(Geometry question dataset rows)
______________________________
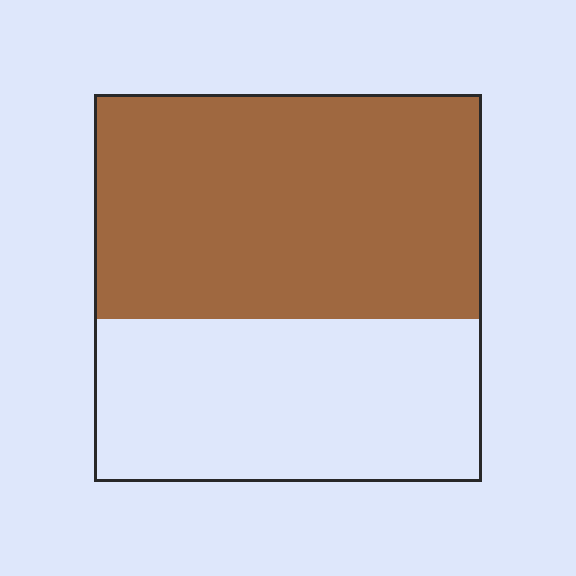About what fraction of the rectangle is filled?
About three fifths (3/5).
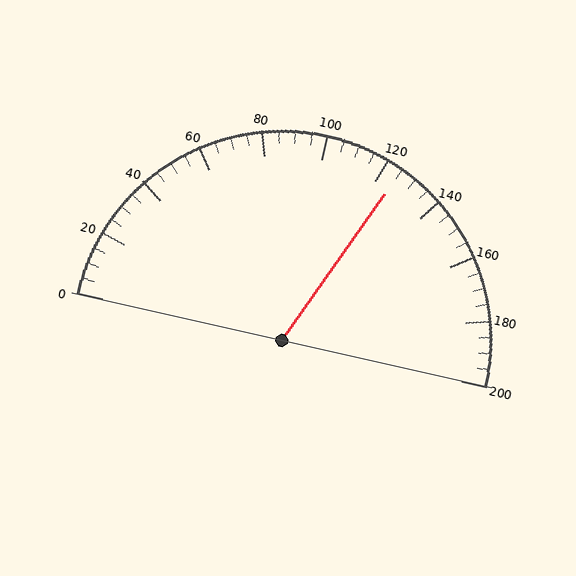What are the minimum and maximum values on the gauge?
The gauge ranges from 0 to 200.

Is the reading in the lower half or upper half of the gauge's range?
The reading is in the upper half of the range (0 to 200).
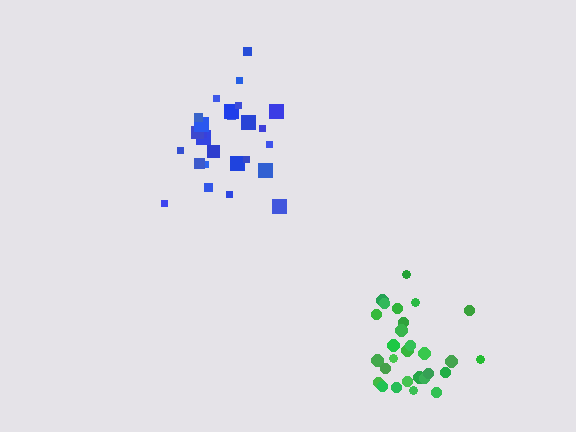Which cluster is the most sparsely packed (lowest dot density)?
Blue.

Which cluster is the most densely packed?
Green.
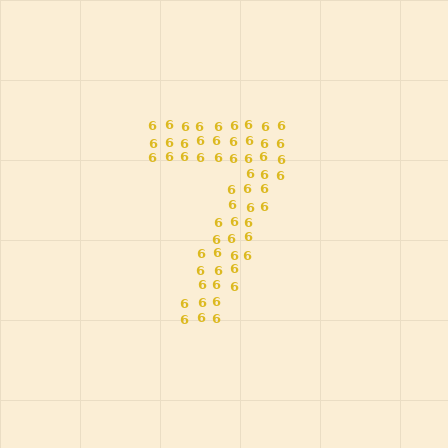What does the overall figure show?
The overall figure shows the digit 7.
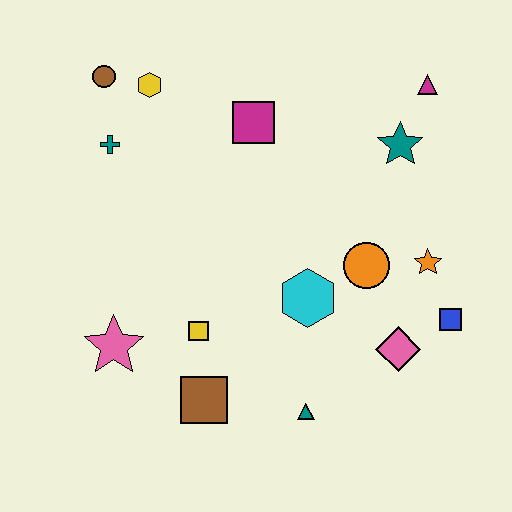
______________________________
• _EXERCISE DESCRIPTION_:
Images in the records should not be copied. Repeat all the rest exactly.

• _WORKED ANSWER_:
About what fraction of the rectangle is filled?
About three fifths (3/5).
What are the minimum and maximum values on the gauge?
The gauge ranges from 0 to 200.

Is the reading in the lower half or upper half of the gauge's range?
The reading is in the upper half of the range (0 to 200).
Which cluster is the most sparsely packed (lowest dot density)?
Blue.

Which cluster is the most densely packed?
Green.
What does the overall figure show?
The overall figure shows the digit 7.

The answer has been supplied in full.